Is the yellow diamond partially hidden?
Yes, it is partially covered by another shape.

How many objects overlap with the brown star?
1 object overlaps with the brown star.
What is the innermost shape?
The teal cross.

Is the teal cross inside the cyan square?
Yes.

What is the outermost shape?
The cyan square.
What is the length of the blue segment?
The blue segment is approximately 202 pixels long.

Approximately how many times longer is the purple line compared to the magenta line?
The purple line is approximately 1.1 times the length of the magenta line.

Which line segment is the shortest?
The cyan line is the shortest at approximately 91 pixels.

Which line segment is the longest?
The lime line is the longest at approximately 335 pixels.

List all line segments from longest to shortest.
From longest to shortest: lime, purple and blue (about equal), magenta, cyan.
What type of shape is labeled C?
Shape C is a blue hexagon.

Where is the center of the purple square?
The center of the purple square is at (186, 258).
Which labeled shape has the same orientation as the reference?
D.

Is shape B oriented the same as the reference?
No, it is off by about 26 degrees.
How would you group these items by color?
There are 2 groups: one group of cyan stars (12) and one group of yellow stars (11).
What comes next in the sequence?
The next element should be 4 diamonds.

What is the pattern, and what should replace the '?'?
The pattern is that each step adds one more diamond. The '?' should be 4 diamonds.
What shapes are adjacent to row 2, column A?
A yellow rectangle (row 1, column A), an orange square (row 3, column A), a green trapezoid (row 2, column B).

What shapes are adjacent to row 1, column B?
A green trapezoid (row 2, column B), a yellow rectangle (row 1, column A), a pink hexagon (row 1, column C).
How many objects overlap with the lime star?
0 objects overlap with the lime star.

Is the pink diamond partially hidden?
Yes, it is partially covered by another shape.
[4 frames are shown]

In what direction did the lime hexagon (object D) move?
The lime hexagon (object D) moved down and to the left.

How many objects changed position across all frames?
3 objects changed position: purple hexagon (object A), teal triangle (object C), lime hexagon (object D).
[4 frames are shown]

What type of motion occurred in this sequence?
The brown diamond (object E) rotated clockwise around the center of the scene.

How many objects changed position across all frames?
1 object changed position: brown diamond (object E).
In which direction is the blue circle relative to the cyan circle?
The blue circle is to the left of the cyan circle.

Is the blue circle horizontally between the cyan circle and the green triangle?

#####

§ Written request
Reproduce every line of the data verbatim.

§ Task result
Is the yellow diamond partially hidden?
Yes, it is partially covered by another shape.

How many objects overlap with the brown star?
1 object overlaps with the brown star.
What is the innermost shape?
The teal cross.

Is the teal cross inside the cyan square?
Yes.

What is the outermost shape?
The cyan square.
What is the length of the blue segment?
The blue segment is approximately 202 pixels long.

Approximately how many times longer is the purple line compared to the magenta line?
The purple line is approximately 1.1 times the length of the magenta line.

Which line segment is the shortest?
The cyan line is the shortest at approximately 91 pixels.

Which line segment is the longest?
The lime line is the longest at approximately 335 pixels.

List all line segments from longest to shortest.
From longest to shortest: lime, purple and blue (about equal), magenta, cyan.
What type of shape is labeled C?
Shape C is a blue hexagon.

Where is the center of the purple square?
The center of the purple square is at (186, 258).
Which labeled shape has the same orientation as the reference?
D.

Is shape B oriented the same as the reference?
No, it is off by about 26 degrees.
How would you group these items by color?
There are 2 groups: one group of cyan stars (12) and one group of yellow stars (11).
What comes next in the sequence?
The next element should be 4 diamonds.

What is the pattern, and what should replace the '?'?
The pattern is that each step adds one more diamond. The '?' should be 4 diamonds.
What shapes are adjacent to row 2, column A?
A yellow rectangle (row 1, column A), an orange square (row 3, column A), a green trapezoid (row 2, column B).

What shapes are adjacent to row 1, column B?
A green trapezoid (row 2, column B), a yellow rectangle (row 1, column A), a pink hexagon (row 1, column C).
How many objects overlap with the lime star?
0 objects overlap with the lime star.

Is the pink diamond partially hidden?
Yes, it is partially covered by another shape.
[4 frames are shown]

In what direction did the lime hexagon (object D) move?
The lime hexagon (object D) moved down and to the left.

How many objects changed position across all frames?
3 objects changed position: purple hexagon (object A), teal triangle (object C), lime hexagon (object D).
[4 frames are shown]

What type of motion occurred in this sequence?
The brown diamond (object E) rotated clockwise around the center of the scene.

How many objects changed position across all frames?
1 object changed position: brown diamond (object E).
In which direction is the blue circle relative to the cyan circle?
The blue circle is to the left of the cyan circle.

Is the blue circle horizontally between the cyan circle and the green triangle?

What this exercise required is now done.